Questions on rendered shapes

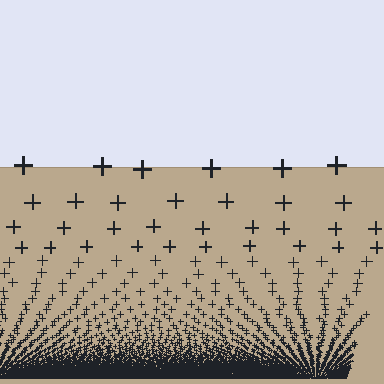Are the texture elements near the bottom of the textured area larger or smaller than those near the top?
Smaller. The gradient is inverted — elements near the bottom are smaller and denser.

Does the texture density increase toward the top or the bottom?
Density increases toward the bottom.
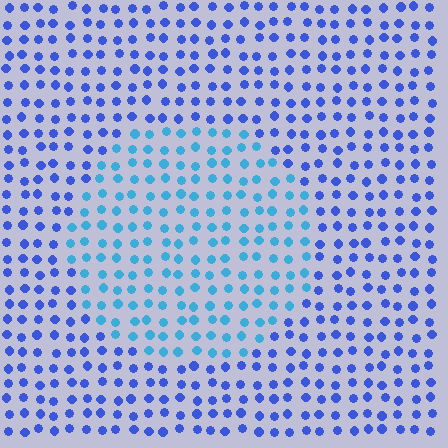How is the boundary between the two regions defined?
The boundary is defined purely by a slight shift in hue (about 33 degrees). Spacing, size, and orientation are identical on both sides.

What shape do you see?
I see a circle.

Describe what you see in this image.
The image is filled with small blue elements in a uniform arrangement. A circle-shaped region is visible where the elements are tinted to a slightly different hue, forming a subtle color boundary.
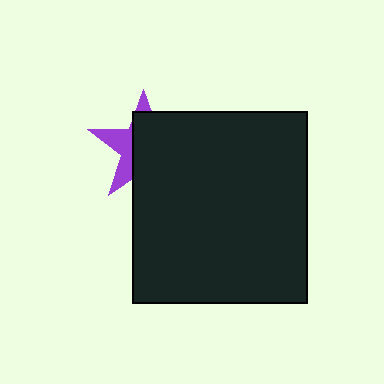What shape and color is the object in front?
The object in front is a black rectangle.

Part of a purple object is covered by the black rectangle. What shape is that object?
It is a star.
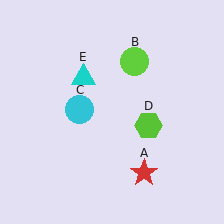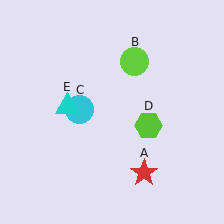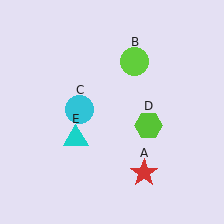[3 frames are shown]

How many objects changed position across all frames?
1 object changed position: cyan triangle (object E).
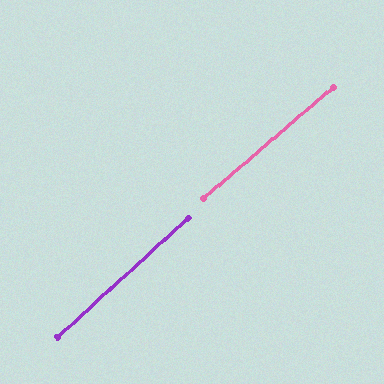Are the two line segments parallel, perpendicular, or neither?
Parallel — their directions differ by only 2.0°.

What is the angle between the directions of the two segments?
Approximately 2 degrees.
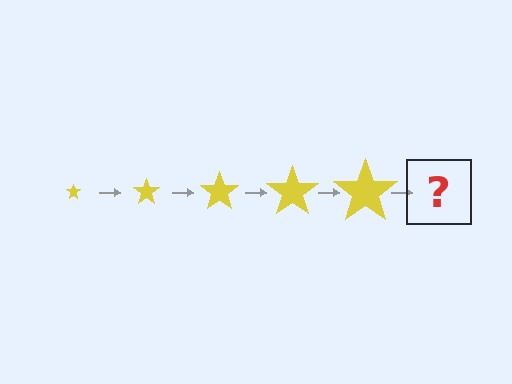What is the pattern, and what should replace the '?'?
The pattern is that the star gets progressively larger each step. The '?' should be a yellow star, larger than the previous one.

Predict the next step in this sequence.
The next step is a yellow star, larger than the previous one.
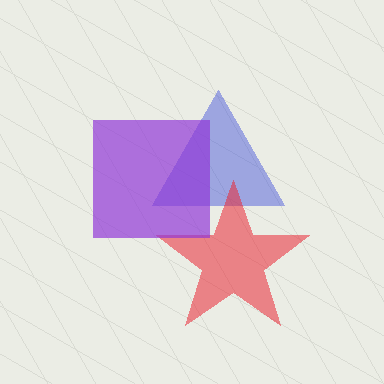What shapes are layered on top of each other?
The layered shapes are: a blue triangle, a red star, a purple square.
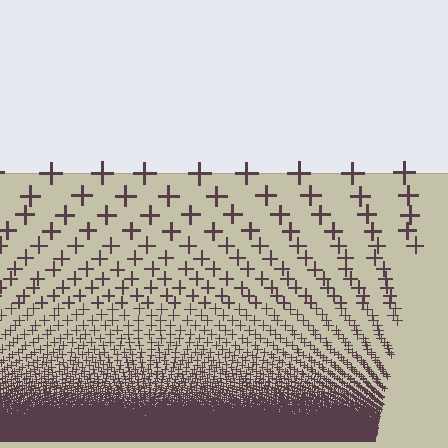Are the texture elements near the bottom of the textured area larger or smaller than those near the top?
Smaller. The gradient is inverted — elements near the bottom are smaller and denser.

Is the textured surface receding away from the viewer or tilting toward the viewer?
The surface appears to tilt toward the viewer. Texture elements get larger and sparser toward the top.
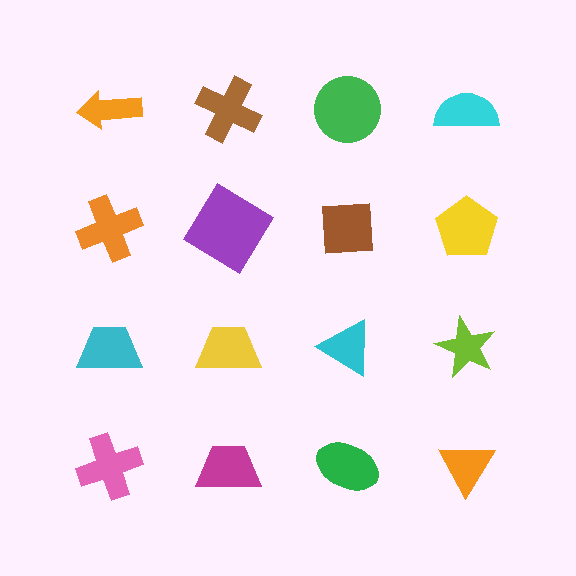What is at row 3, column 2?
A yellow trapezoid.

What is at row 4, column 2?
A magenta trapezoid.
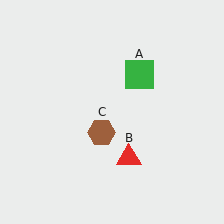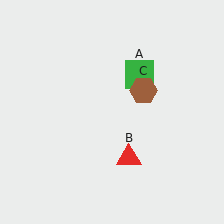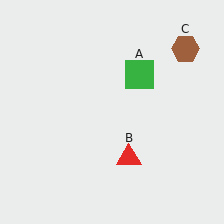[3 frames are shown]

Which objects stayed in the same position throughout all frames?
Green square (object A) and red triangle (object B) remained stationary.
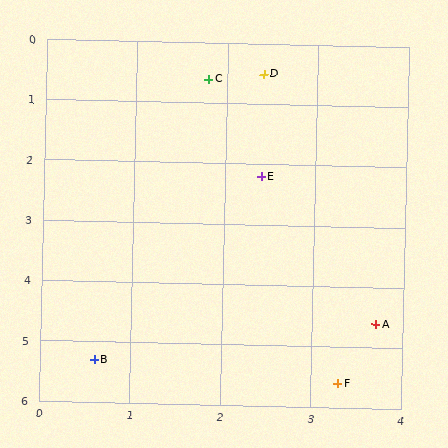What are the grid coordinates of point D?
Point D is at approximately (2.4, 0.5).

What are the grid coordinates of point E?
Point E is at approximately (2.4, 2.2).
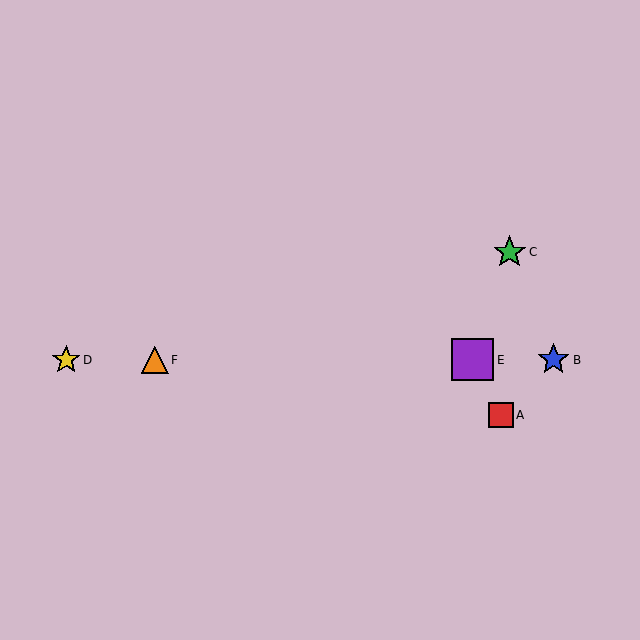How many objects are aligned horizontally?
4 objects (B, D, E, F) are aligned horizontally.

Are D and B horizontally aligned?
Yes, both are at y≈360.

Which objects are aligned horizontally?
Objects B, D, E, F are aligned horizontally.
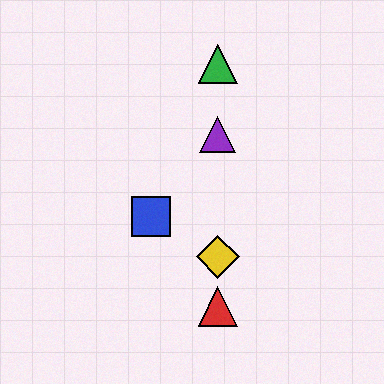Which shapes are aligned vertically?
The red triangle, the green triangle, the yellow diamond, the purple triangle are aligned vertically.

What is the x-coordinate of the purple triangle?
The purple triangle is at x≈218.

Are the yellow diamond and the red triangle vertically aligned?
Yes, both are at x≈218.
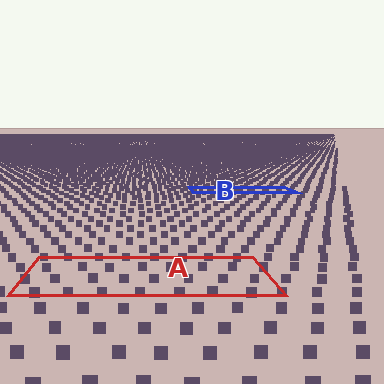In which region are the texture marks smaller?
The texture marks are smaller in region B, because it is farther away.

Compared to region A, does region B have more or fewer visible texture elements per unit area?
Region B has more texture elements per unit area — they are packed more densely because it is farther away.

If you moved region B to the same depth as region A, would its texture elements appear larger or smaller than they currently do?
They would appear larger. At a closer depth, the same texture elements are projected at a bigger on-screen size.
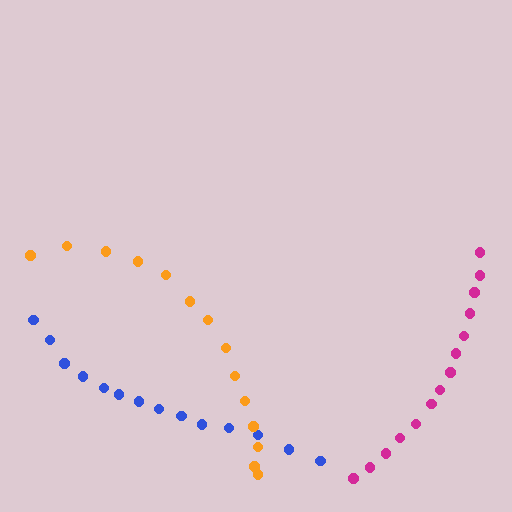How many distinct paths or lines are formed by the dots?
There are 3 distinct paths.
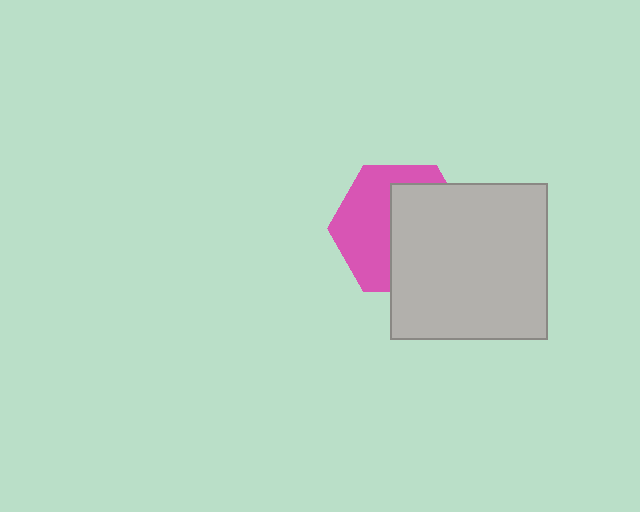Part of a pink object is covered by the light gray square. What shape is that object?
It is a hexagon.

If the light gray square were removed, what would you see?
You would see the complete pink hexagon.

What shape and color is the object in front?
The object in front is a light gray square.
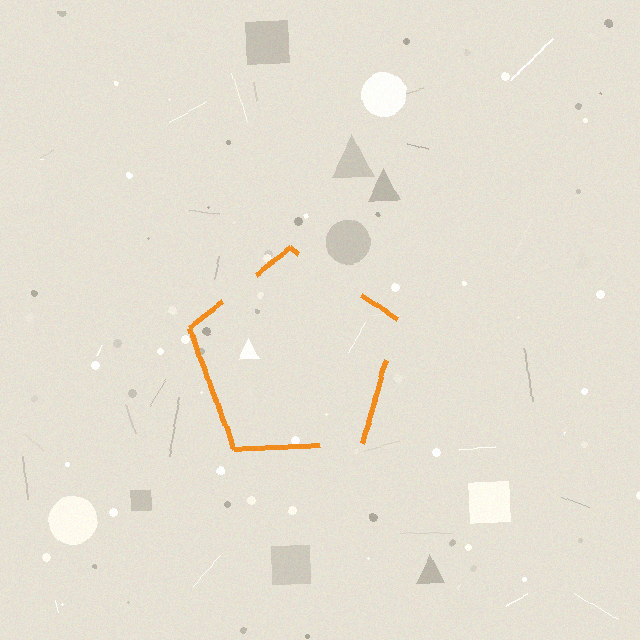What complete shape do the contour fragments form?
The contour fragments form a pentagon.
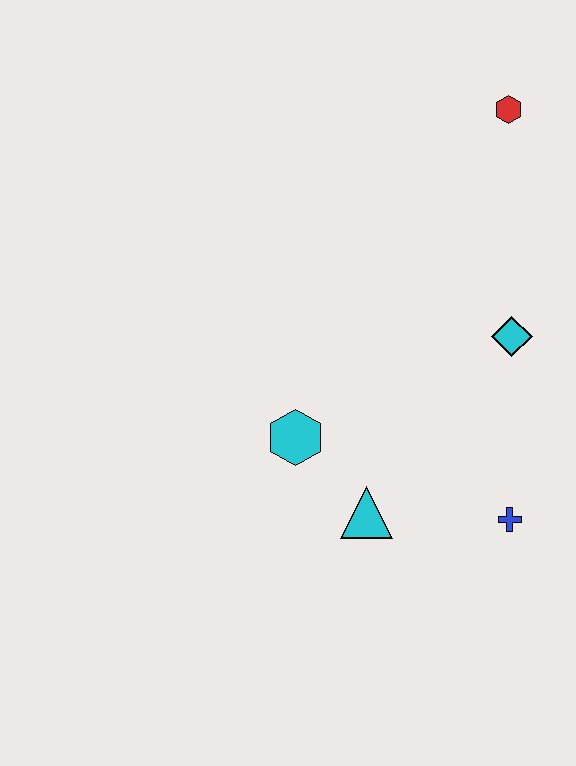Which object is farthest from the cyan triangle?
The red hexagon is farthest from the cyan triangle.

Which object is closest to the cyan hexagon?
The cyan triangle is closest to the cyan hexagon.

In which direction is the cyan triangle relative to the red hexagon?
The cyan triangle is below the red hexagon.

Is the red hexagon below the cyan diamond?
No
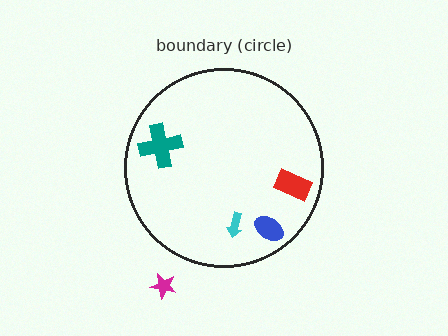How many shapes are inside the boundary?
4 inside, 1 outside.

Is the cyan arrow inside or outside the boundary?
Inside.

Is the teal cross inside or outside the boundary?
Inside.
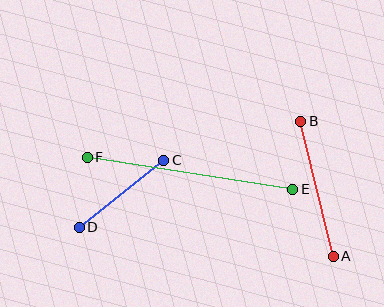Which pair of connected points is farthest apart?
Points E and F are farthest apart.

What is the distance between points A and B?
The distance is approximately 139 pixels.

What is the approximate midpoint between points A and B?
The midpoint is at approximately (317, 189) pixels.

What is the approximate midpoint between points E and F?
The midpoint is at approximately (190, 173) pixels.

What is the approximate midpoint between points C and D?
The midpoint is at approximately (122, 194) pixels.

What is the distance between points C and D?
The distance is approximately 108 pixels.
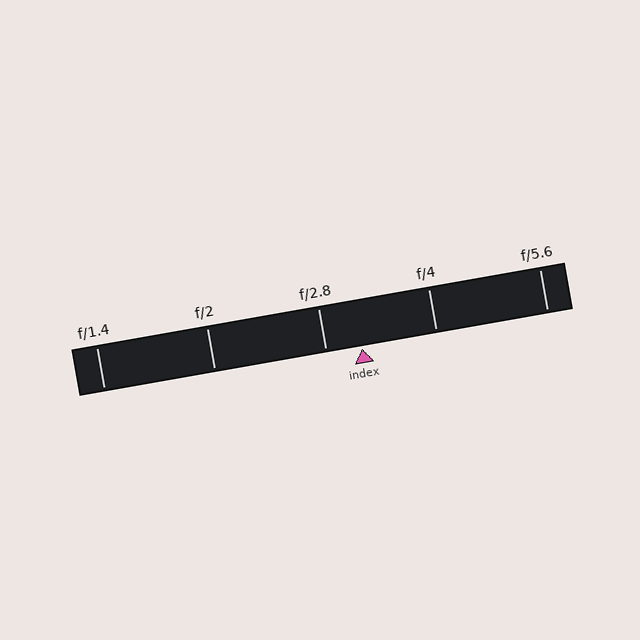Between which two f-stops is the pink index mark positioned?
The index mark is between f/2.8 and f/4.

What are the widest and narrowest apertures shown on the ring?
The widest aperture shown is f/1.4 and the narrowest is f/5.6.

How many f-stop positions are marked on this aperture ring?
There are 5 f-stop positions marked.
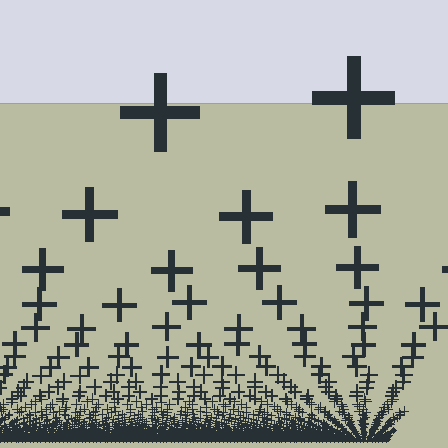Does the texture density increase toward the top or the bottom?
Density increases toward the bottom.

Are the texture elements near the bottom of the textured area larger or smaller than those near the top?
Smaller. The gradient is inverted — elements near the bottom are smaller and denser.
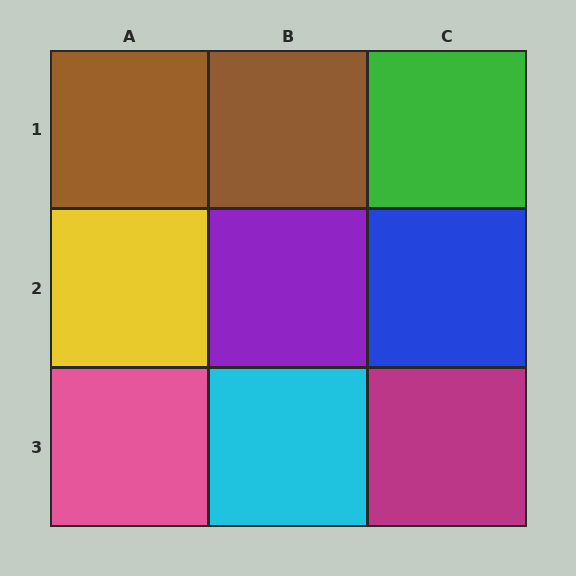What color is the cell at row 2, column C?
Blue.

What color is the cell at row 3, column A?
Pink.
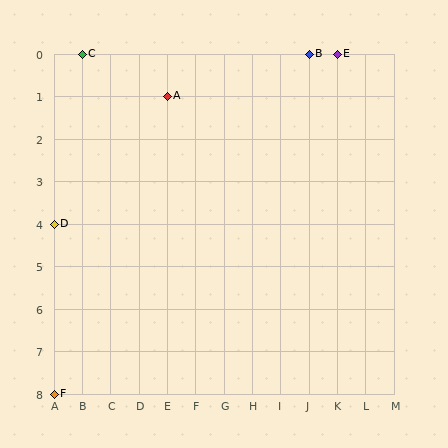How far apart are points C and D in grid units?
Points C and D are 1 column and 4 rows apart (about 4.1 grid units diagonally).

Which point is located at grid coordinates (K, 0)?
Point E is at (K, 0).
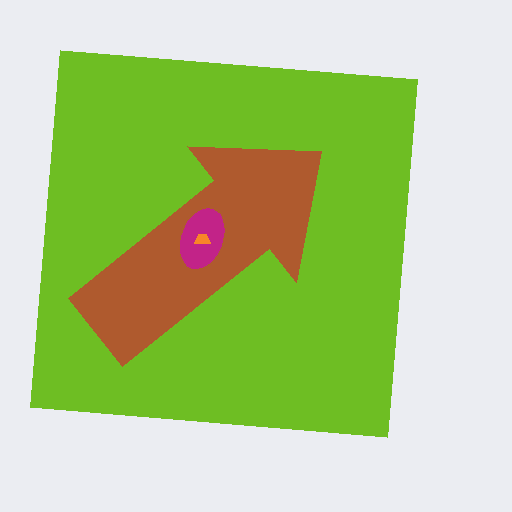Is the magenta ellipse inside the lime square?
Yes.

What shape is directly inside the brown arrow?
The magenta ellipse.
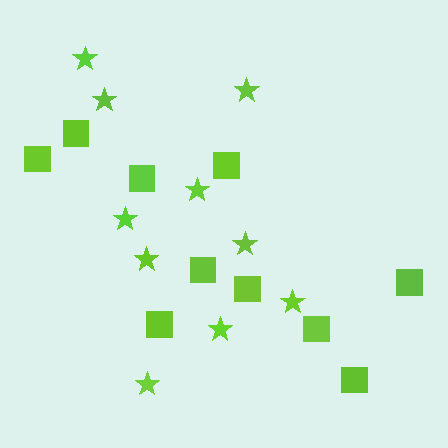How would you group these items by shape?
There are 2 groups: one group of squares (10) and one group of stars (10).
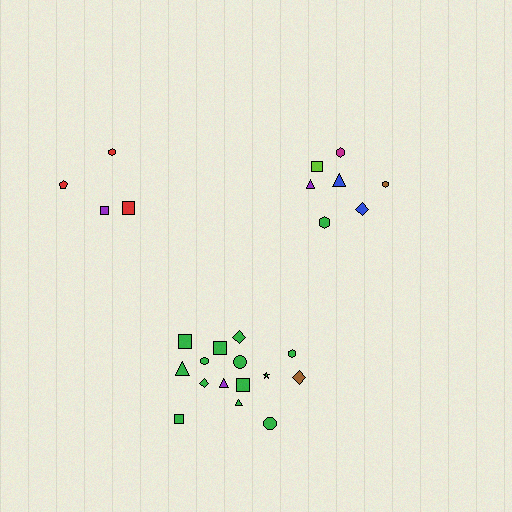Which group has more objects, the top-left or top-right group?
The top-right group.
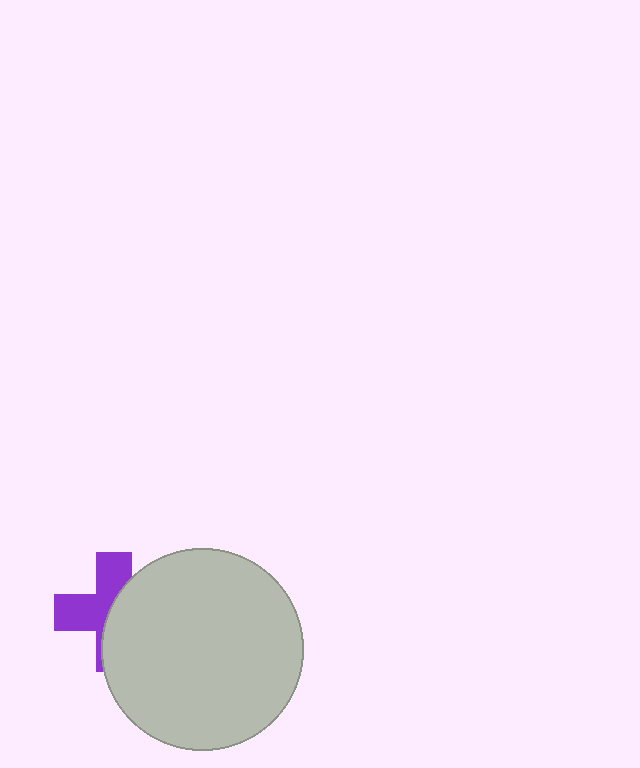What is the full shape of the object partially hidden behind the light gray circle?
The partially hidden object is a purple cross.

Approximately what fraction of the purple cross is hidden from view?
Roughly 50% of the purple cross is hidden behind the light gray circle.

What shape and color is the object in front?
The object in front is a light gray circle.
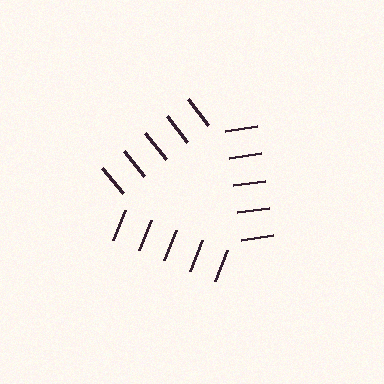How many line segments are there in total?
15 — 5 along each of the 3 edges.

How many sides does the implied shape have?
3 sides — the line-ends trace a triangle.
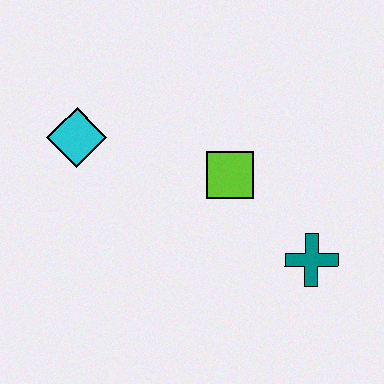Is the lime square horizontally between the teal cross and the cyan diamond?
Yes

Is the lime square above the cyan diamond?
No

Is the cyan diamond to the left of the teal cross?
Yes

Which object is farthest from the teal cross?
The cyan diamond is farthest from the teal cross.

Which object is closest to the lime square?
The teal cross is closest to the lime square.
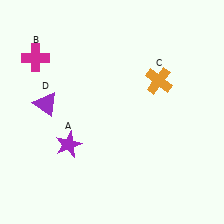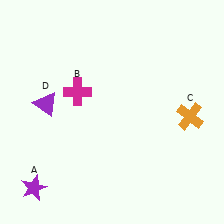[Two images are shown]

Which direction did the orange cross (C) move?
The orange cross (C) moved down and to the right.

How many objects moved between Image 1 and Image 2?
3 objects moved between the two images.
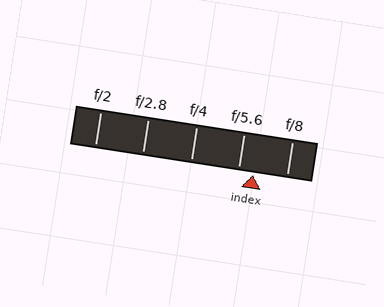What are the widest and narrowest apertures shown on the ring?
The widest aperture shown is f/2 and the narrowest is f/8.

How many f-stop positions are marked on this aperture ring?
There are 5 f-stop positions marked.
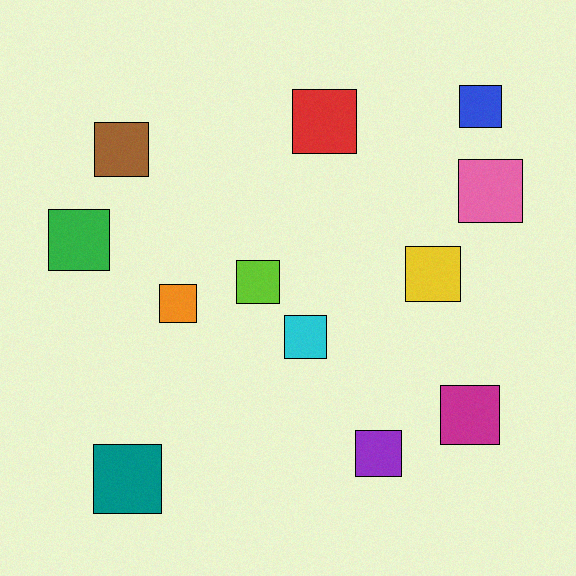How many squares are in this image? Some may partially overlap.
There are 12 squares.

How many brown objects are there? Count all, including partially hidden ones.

** Directions **
Leaving out the pictures, extract the stretch from the line holding "What is the full" through the line holding "[Two images are shown]", word for word.

** Output of the exercise **
What is the full shape of the object partially hidden behind the light gray circle?
The partially hidden object is a purple cross.

Approximately what fraction of the purple cross is hidden from view?
Roughly 50% of the purple cross is hidden behind the light gray circle.

What shape and color is the object in front?
The object in front is a light gray circle.
How many line segments are there in total?
15 — 5 along each of the 3 edges.

How many sides does the implied shape have?
3 sides — the line-ends trace a triangle.
Is the lime square horizontally between the teal cross and the cyan diamond?
Yes

Is the lime square above the cyan diamond?
No

Is the cyan diamond to the left of the teal cross?
Yes

Which object is farthest from the teal cross?
The cyan diamond is farthest from the teal cross.

Which object is closest to the lime square?
The teal cross is closest to the lime square.
[Two images are shown]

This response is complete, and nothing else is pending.